* **WHAT NEEDS TO BE DONE**
Output the material below unchanged, apart from leaving out the pictures.

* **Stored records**

-*-*-

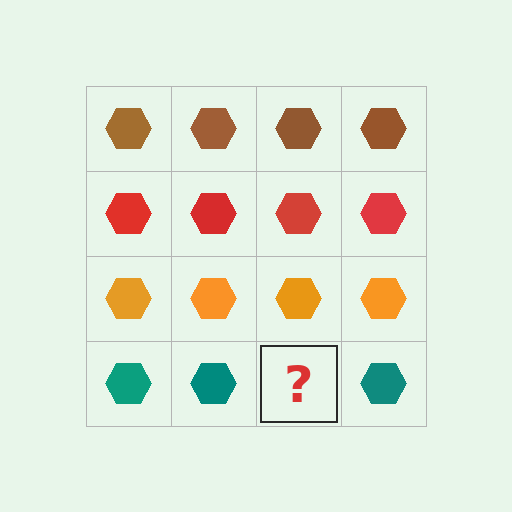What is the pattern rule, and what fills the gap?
The rule is that each row has a consistent color. The gap should be filled with a teal hexagon.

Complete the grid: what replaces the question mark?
The question mark should be replaced with a teal hexagon.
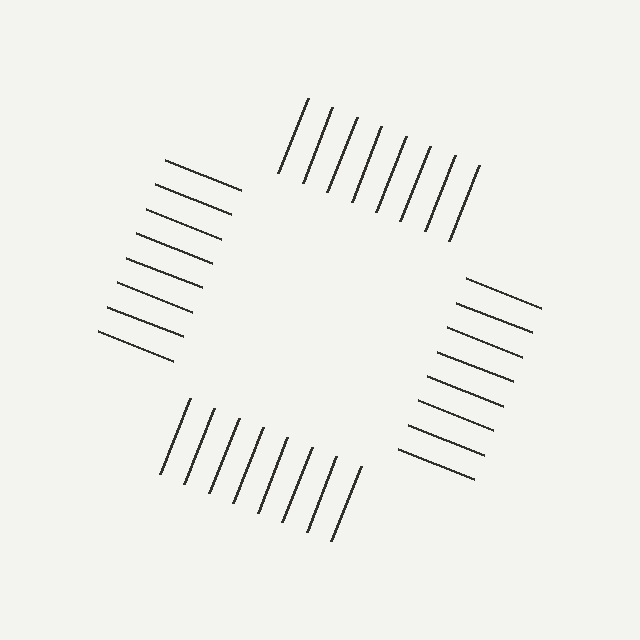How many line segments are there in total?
32 — 8 along each of the 4 edges.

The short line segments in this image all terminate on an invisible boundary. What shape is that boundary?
An illusory square — the line segments terminate on its edges but no continuous stroke is drawn.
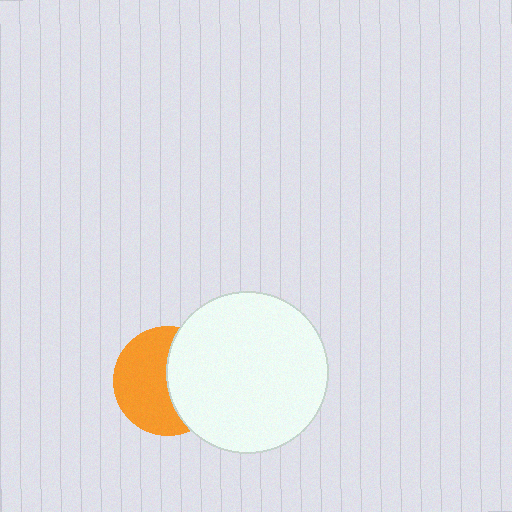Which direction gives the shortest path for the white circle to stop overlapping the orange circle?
Moving right gives the shortest separation.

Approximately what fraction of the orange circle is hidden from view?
Roughly 44% of the orange circle is hidden behind the white circle.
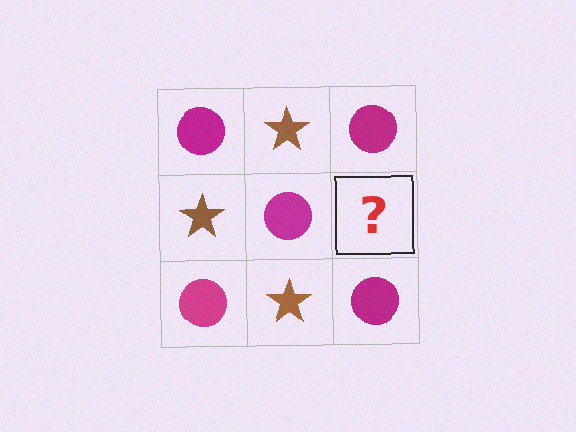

-*-*-

* **CORRECT OUTPUT**
What is the pattern rule, and what fills the gap?
The rule is that each row has a consistent color. The gap should be filled with a teal hexagon.

Complete the grid: what replaces the question mark?
The question mark should be replaced with a teal hexagon.
How many line segments are there in total?
32 — 8 along each of the 4 edges.

The short line segments in this image all terminate on an invisible boundary. What shape is that boundary?
An illusory square — the line segments terminate on its edges but no continuous stroke is drawn.
Which direction gives the shortest path for the white circle to stop overlapping the orange circle?
Moving right gives the shortest separation.

Approximately what fraction of the orange circle is hidden from view?
Roughly 44% of the orange circle is hidden behind the white circle.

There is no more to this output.